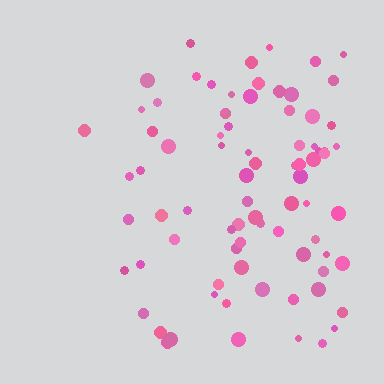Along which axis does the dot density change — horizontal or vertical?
Horizontal.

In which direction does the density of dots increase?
From left to right, with the right side densest.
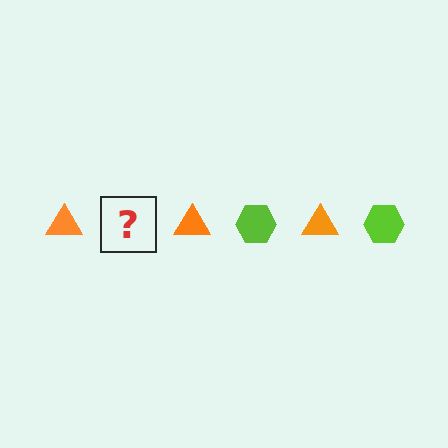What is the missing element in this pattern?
The missing element is a lime hexagon.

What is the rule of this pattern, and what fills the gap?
The rule is that the pattern alternates between orange triangle and lime hexagon. The gap should be filled with a lime hexagon.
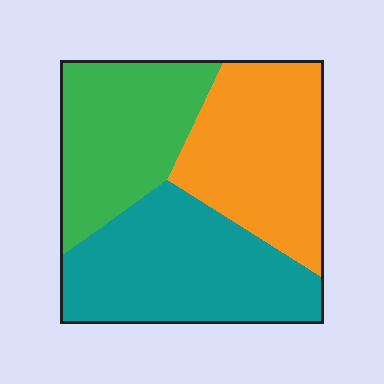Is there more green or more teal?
Teal.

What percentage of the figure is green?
Green covers about 30% of the figure.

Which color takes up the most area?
Teal, at roughly 40%.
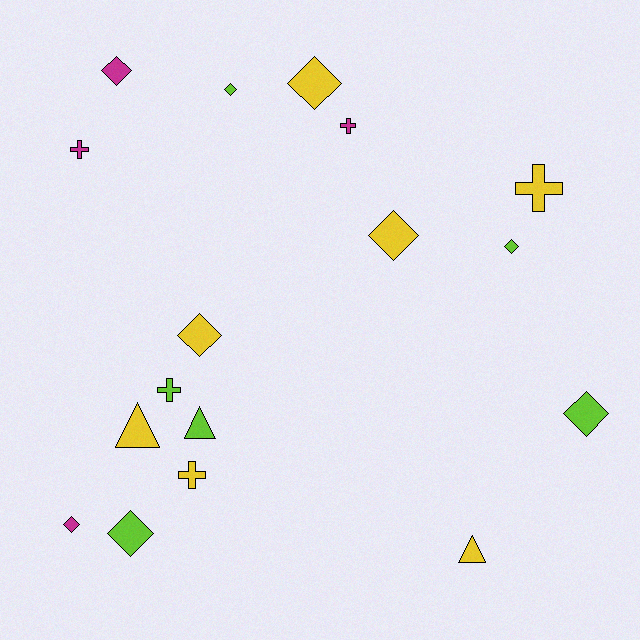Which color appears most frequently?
Yellow, with 7 objects.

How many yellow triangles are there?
There are 2 yellow triangles.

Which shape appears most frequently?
Diamond, with 9 objects.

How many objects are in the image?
There are 17 objects.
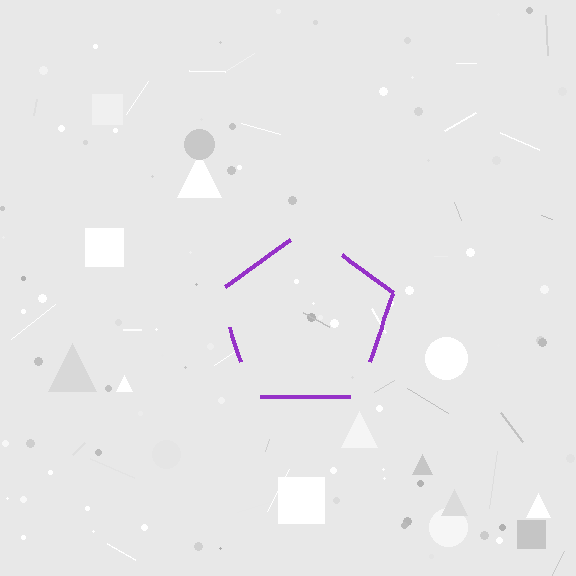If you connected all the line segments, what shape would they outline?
They would outline a pentagon.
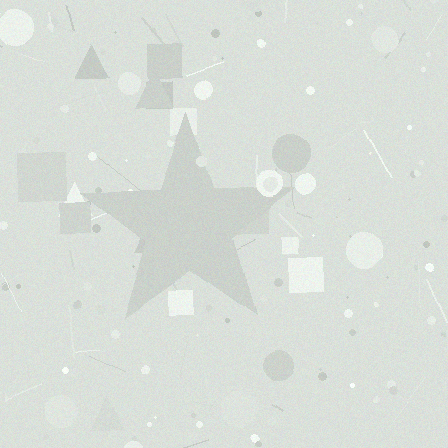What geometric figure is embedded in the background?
A star is embedded in the background.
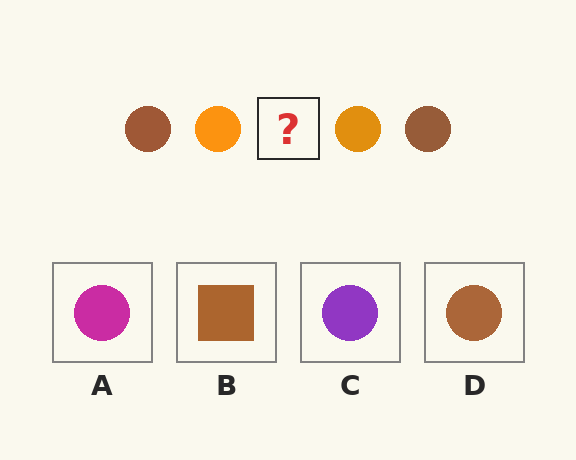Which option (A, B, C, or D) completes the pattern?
D.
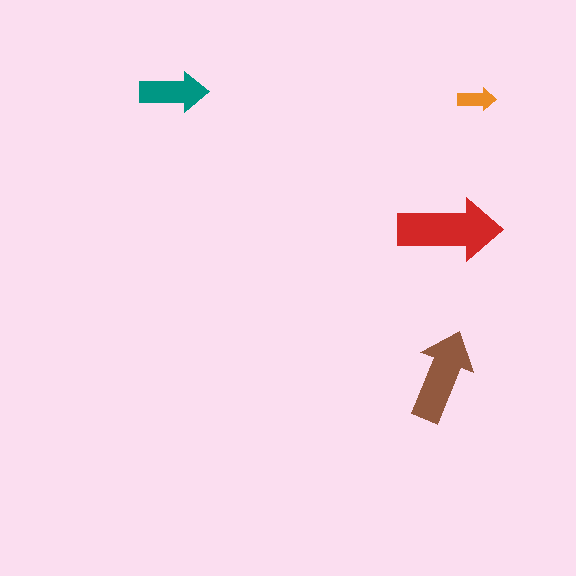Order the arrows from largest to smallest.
the red one, the brown one, the teal one, the orange one.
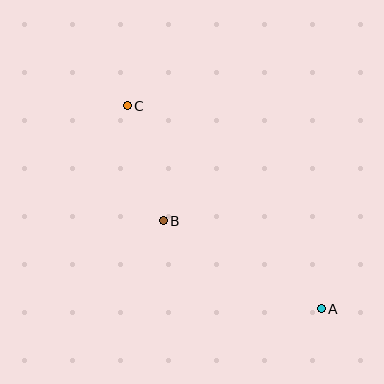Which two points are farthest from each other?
Points A and C are farthest from each other.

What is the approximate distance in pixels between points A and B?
The distance between A and B is approximately 181 pixels.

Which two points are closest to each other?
Points B and C are closest to each other.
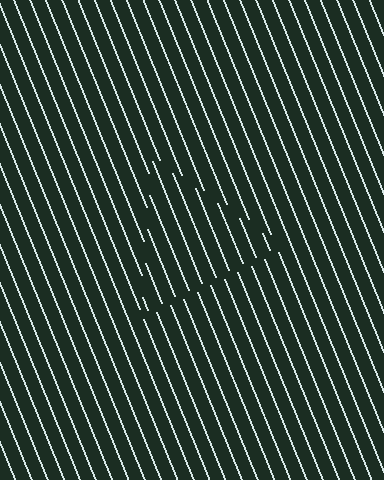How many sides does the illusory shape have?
3 sides — the line-ends trace a triangle.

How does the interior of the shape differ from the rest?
The interior of the shape contains the same grating, shifted by half a period — the contour is defined by the phase discontinuity where line-ends from the inner and outer gratings abut.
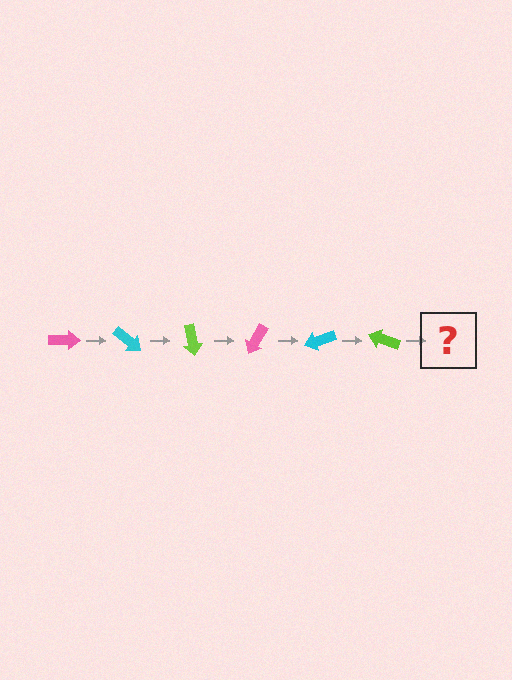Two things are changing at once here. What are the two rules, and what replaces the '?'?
The two rules are that it rotates 40 degrees clockwise each step and the color cycles through pink, cyan, and lime. The '?' should be a pink arrow, rotated 240 degrees clockwise from the start.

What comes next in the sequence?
The next element should be a pink arrow, rotated 240 degrees clockwise from the start.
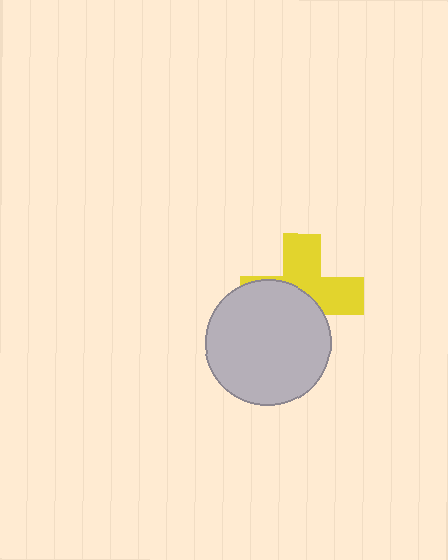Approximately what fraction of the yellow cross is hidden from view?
Roughly 50% of the yellow cross is hidden behind the light gray circle.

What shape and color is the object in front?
The object in front is a light gray circle.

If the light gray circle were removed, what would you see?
You would see the complete yellow cross.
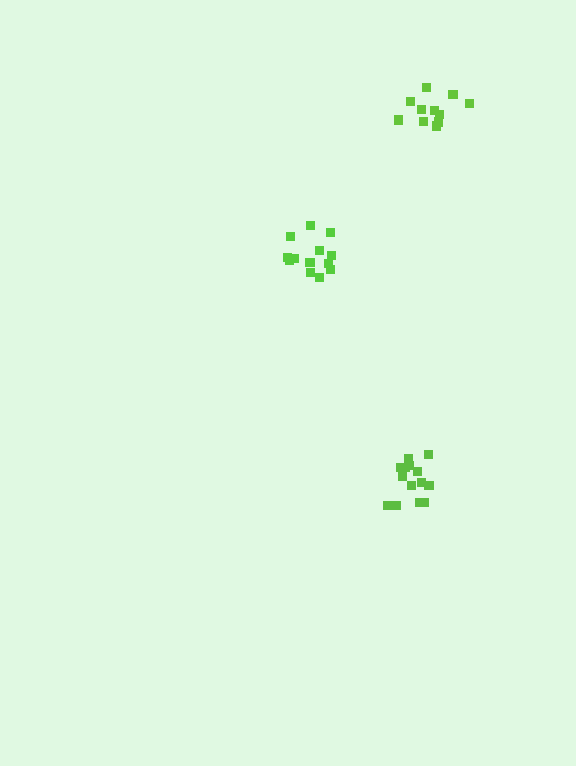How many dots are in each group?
Group 1: 14 dots, Group 2: 11 dots, Group 3: 13 dots (38 total).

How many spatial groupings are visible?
There are 3 spatial groupings.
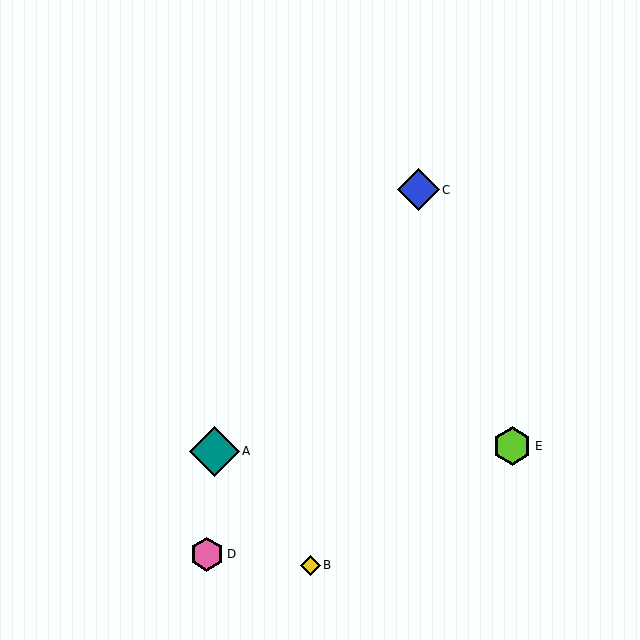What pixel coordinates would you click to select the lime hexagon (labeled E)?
Click at (512, 446) to select the lime hexagon E.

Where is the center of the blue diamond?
The center of the blue diamond is at (419, 190).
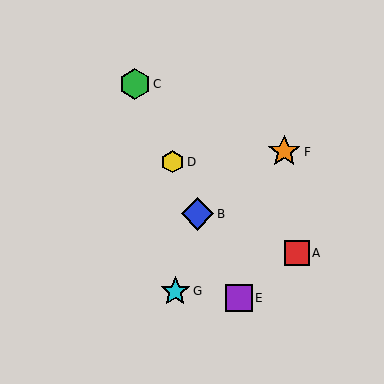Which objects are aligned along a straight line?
Objects B, C, D, E are aligned along a straight line.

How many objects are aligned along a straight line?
4 objects (B, C, D, E) are aligned along a straight line.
◇ ◇ ◇ ◇
EXERCISE TASK: Every line is to be duplicated exactly, though pictures stay out.

EXERCISE ANSWER:
Along which axis does the dot density change — horizontal or vertical?
Horizontal.

In which direction does the density of dots increase?
From left to right, with the right side densest.
What is the missing element in this pattern?
The missing element is a lime hexagon.

What is the rule of this pattern, and what fills the gap?
The rule is that the pattern alternates between orange triangle and lime hexagon. The gap should be filled with a lime hexagon.
Is there more green or more teal?
Teal.

What percentage of the figure is green?
Green covers about 30% of the figure.

Which color takes up the most area?
Teal, at roughly 40%.
Which color appears most frequently?
Yellow, with 7 objects.

How many yellow triangles are there?
There are 2 yellow triangles.

Which shape appears most frequently?
Diamond, with 9 objects.

How many objects are in the image?
There are 17 objects.
If you connected all the line segments, what shape would they outline?
They would outline a pentagon.
What geometric figure is embedded in the background?
A star is embedded in the background.
Which option (A, B, C, or D) completes the pattern?
D.
Order the arrows from largest to smallest.
the red one, the brown one, the teal one, the orange one.
Which two points are farthest from each other?
Points A and C are farthest from each other.

What is the approximate distance in pixels between points A and B?
The distance between A and B is approximately 181 pixels.

Which two points are closest to each other?
Points B and C are closest to each other.
How many sides does the illusory shape have?
3 sides — the line-ends trace a triangle.

How does the interior of the shape differ from the rest?
The interior of the shape contains the same grating, shifted by half a period — the contour is defined by the phase discontinuity where line-ends from the inner and outer gratings abut.
Two things are changing at once here. What are the two rules, and what replaces the '?'?
The two rules are that it rotates 40 degrees clockwise each step and the color cycles through pink, cyan, and lime. The '?' should be a pink arrow, rotated 240 degrees clockwise from the start.

What comes next in the sequence?
The next element should be a pink arrow, rotated 240 degrees clockwise from the start.
Approximately what fraction of the yellow cross is hidden from view?
Roughly 50% of the yellow cross is hidden behind the light gray circle.

What shape and color is the object in front?
The object in front is a light gray circle.

If the light gray circle were removed, what would you see?
You would see the complete yellow cross.
How many dots are in each group?
Group 1: 14 dots, Group 2: 11 dots, Group 3: 13 dots (38 total).

How many spatial groupings are visible?
There are 3 spatial groupings.
What pixel coordinates would you click to select the lime hexagon (labeled E)?
Click at (512, 446) to select the lime hexagon E.

Where is the center of the blue diamond?
The center of the blue diamond is at (419, 190).
Which objects are aligned along a straight line?
Objects B, C, D, E are aligned along a straight line.

How many objects are aligned along a straight line?
4 objects (B, C, D, E) are aligned along a straight line.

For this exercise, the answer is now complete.